··· Provided data

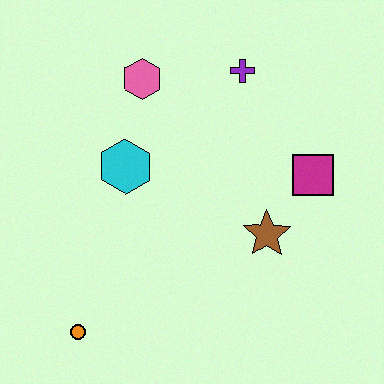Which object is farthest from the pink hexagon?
The orange circle is farthest from the pink hexagon.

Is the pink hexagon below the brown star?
No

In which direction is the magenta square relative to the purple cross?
The magenta square is below the purple cross.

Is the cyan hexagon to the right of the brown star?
No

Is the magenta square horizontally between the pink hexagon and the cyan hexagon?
No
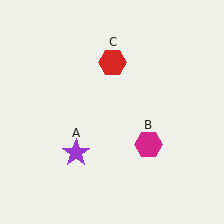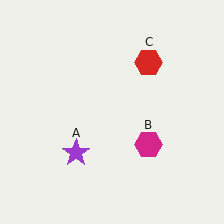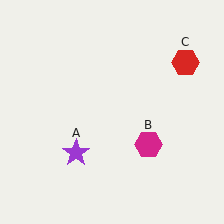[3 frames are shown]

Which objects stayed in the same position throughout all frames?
Purple star (object A) and magenta hexagon (object B) remained stationary.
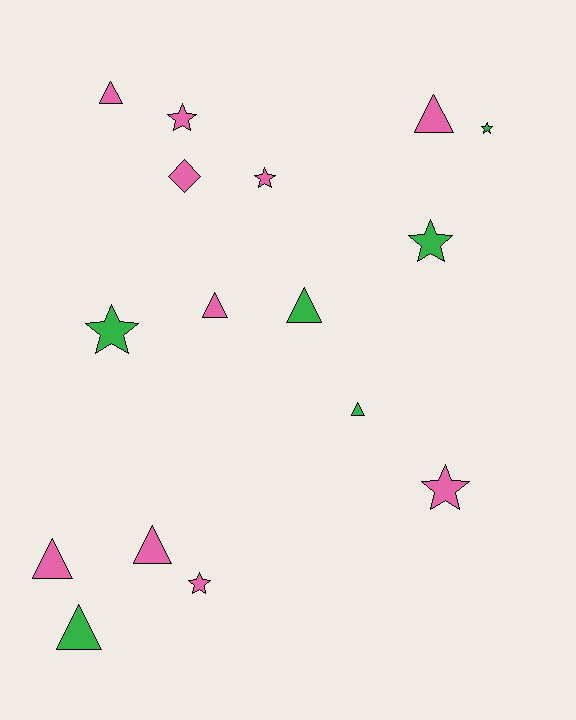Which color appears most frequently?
Pink, with 10 objects.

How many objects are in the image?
There are 16 objects.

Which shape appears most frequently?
Triangle, with 8 objects.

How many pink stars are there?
There are 4 pink stars.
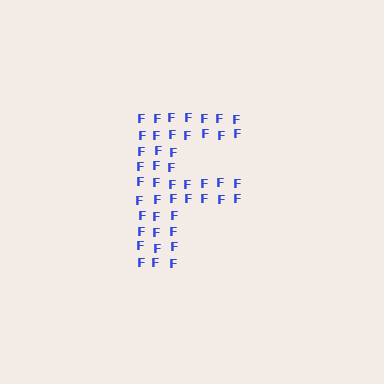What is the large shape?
The large shape is the letter F.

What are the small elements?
The small elements are letter F's.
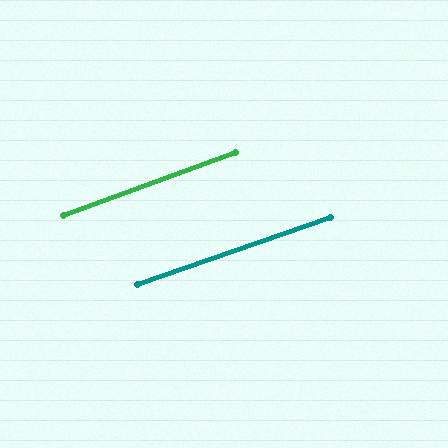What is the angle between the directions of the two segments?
Approximately 1 degree.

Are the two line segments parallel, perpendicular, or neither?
Parallel — their directions differ by only 1.0°.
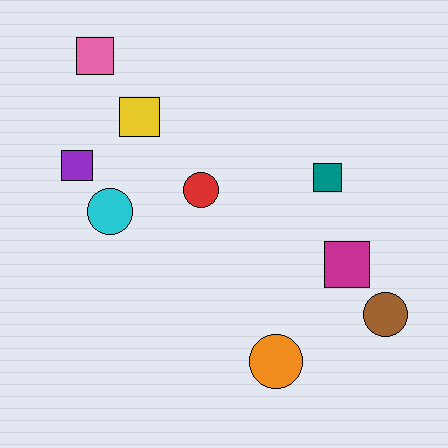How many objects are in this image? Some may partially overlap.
There are 9 objects.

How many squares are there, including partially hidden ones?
There are 5 squares.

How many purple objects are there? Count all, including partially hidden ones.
There is 1 purple object.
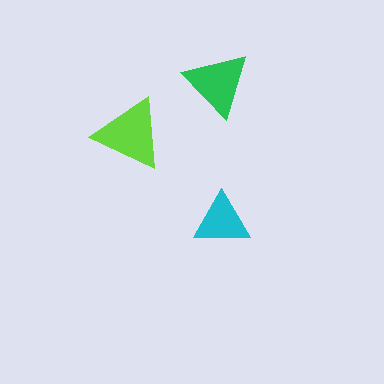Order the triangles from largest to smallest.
the lime one, the green one, the cyan one.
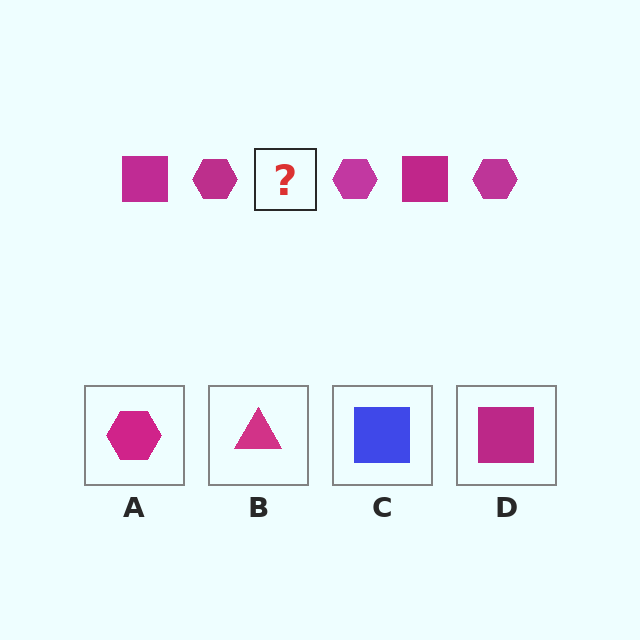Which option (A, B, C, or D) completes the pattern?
D.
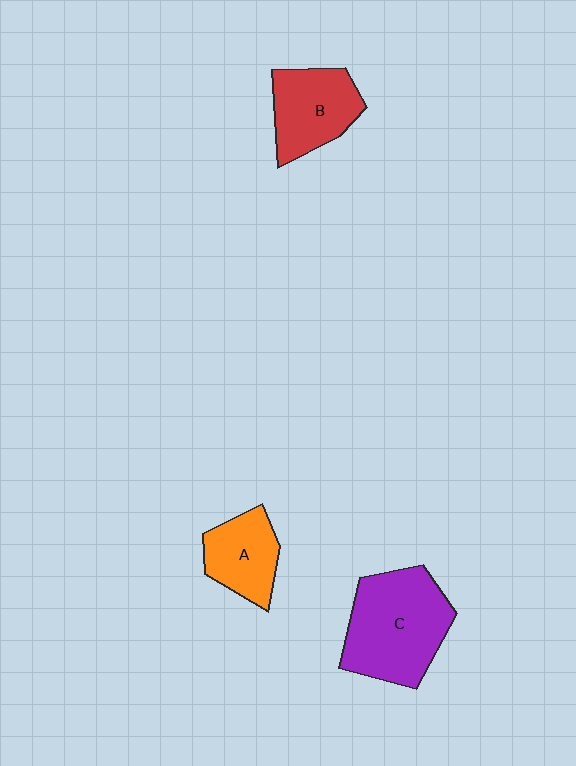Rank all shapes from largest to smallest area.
From largest to smallest: C (purple), B (red), A (orange).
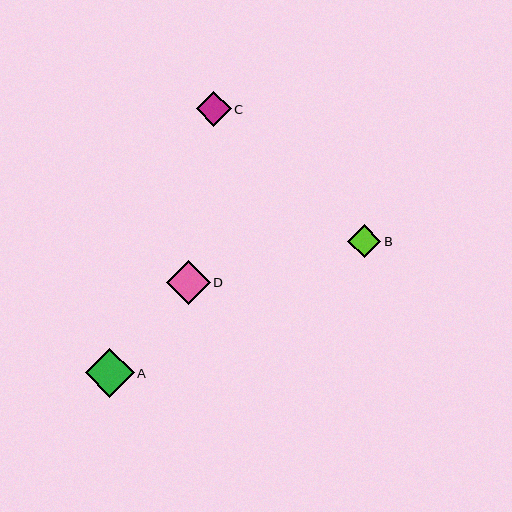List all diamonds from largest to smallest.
From largest to smallest: A, D, C, B.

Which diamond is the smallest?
Diamond B is the smallest with a size of approximately 33 pixels.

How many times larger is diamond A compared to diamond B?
Diamond A is approximately 1.5 times the size of diamond B.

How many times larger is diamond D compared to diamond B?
Diamond D is approximately 1.3 times the size of diamond B.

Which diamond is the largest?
Diamond A is the largest with a size of approximately 49 pixels.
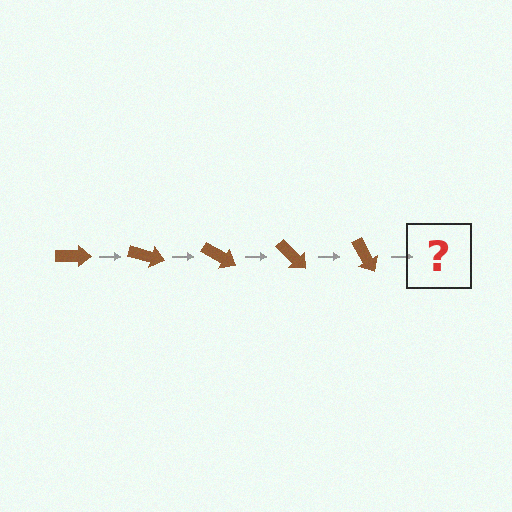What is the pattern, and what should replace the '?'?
The pattern is that the arrow rotates 15 degrees clockwise each step. The '?' should be a brown arrow rotated 75 degrees clockwise.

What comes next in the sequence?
The next element should be a brown arrow rotated 75 degrees clockwise.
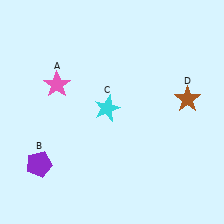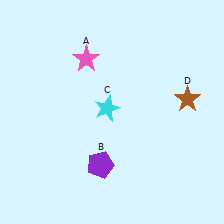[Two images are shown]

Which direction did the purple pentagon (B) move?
The purple pentagon (B) moved right.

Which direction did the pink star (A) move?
The pink star (A) moved up and to the right.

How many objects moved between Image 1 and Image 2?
2 objects moved between the two images.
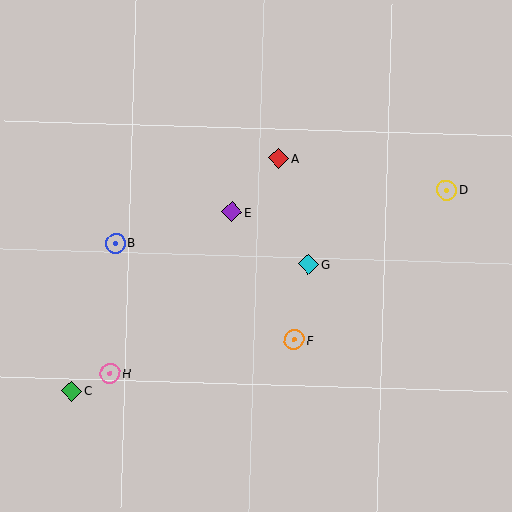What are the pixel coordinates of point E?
Point E is at (232, 212).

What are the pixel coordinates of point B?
Point B is at (115, 243).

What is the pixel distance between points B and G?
The distance between B and G is 194 pixels.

······

Pictures stay out; reproduce every line of the records exactly.

* **Reply**
Which object is farthest from the pink hexagon?
The orange circle is farthest from the pink hexagon.

Is the pink hexagon below the brown star?
No

In which direction is the magenta square relative to the purple cross?
The magenta square is below the purple cross.

Is the cyan hexagon to the right of the brown star?
No

Is the magenta square horizontally between the pink hexagon and the cyan hexagon?
No
[3 frames are shown]

Which objects stayed in the same position throughout all frames?
Purple star (object A) and magenta hexagon (object B) remained stationary.
Which color appears most frequently?
Pink, with 10 objects.

How many objects are in the image?
There are 16 objects.

Which shape appears most frequently?
Triangle, with 8 objects.

How many pink stars are there?
There are 4 pink stars.
What is the large shape?
The large shape is the letter F.

What are the small elements?
The small elements are letter F's.
What is the angle between the directions of the two segments?
Approximately 1 degree.

Are the two line segments parallel, perpendicular, or neither?
Parallel — their directions differ by only 1.0°.
How many objects are in this image? Some may partially overlap.
There are 9 objects.

How many squares are there, including partially hidden ones?
There are 5 squares.

How many purple objects are there? Count all, including partially hidden ones.
There is 1 purple object.
Order the triangles from largest to smallest.
the lime one, the green one, the cyan one.
Which option (A, B, C, or D) completes the pattern?
D.
Rank all shapes from largest to smallest area.
From largest to smallest: C (purple), B (red), A (orange).
List all diamonds from largest to smallest.
From largest to smallest: A, D, C, B.

Which diamond is the smallest?
Diamond B is the smallest with a size of approximately 33 pixels.

How many times larger is diamond A compared to diamond B?
Diamond A is approximately 1.5 times the size of diamond B.

How many times larger is diamond D compared to diamond B?
Diamond D is approximately 1.3 times the size of diamond B.

Which diamond is the largest?
Diamond A is the largest with a size of approximately 49 pixels.
What is the pattern, and what should replace the '?'?
The pattern is that the arrow rotates 15 degrees clockwise each step. The '?' should be a brown arrow rotated 75 degrees clockwise.

What comes next in the sequence?
The next element should be a brown arrow rotated 75 degrees clockwise.
[Two images are shown]

Which direction did the purple pentagon (B) move?
The purple pentagon (B) moved right.

Which direction did the pink star (A) move?
The pink star (A) moved up and to the right.

How many objects moved between Image 1 and Image 2?
2 objects moved between the two images.
What are the pixel coordinates of point E?
Point E is at (232, 212).

What are the pixel coordinates of point B?
Point B is at (115, 243).

What is the pixel distance between points B and G?
The distance between B and G is 194 pixels.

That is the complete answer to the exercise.